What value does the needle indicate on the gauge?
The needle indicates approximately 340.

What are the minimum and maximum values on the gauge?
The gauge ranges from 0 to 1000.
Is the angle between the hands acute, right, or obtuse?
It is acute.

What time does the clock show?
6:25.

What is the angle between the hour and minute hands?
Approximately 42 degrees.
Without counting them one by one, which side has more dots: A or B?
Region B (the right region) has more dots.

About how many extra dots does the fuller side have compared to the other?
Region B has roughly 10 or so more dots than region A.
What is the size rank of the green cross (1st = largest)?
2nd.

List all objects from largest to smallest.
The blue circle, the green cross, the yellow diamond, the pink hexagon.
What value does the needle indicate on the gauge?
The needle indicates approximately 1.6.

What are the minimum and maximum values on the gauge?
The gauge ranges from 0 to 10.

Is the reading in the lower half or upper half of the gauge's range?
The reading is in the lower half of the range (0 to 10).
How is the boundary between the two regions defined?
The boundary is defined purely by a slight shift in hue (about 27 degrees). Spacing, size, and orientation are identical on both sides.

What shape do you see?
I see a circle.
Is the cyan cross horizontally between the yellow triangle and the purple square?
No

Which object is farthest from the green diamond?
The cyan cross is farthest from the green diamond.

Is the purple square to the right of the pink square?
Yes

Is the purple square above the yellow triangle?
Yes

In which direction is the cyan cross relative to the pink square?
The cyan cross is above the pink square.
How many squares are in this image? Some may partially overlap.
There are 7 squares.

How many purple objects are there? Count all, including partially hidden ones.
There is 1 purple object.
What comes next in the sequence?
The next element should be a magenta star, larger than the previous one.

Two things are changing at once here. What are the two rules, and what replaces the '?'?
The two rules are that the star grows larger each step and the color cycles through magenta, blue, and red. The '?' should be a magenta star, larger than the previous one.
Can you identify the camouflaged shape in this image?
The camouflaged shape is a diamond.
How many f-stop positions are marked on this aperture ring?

_ _ _

### Challenge
Output the full listing exactly as it stands.

### The output
What value does the needle indicate on the gauge?
The needle indicates approximately 340.

What are the minimum and maximum values on the gauge?
The gauge ranges from 0 to 1000.
Is the angle between the hands acute, right, or obtuse?
It is acute.

What time does the clock show?
6:25.

What is the angle between the hour and minute hands?
Approximately 42 degrees.
Without counting them one by one, which side has more dots: A or B?
Region B (the right region) has more dots.

About how many extra dots does the fuller side have compared to the other?
Region B has roughly 10 or so more dots than region A.
What is the size rank of the green cross (1st = largest)?
2nd.

List all objects from largest to smallest.
The blue circle, the green cross, the yellow diamond, the pink hexagon.
What value does the needle indicate on the gauge?
The needle indicates approximately 1.6.

What are the minimum and maximum values on the gauge?
The gauge ranges from 0 to 10.

Is the reading in the lower half or upper half of the gauge's range?
The reading is in the lower half of the range (0 to 10).
How is the boundary between the two regions defined?
The boundary is defined purely by a slight shift in hue (about 27 degrees). Spacing, size, and orientation are identical on both sides.

What shape do you see?
I see a circle.
Is the cyan cross horizontally between the yellow triangle and the purple square?
No

Which object is farthest from the green diamond?
The cyan cross is farthest from the green diamond.

Is the purple square to the right of the pink square?
Yes

Is the purple square above the yellow triangle?
Yes

In which direction is the cyan cross relative to the pink square?
The cyan cross is above the pink square.
How many squares are in this image? Some may partially overlap.
There are 7 squares.

How many purple objects are there? Count all, including partially hidden ones.
There is 1 purple object.
What comes next in the sequence?
The next element should be a magenta star, larger than the previous one.

Two things are changing at once here. What are the two rules, and what replaces the '?'?
The two rules are that the star grows larger each step and the color cycles through magenta, blue, and red. The '?' should be a magenta star, larger than the previous one.
Can you identify the camouflaged shape in this image?
The camouflaged shape is a diamond.
How many f-stop positions are marked on this aperture ring?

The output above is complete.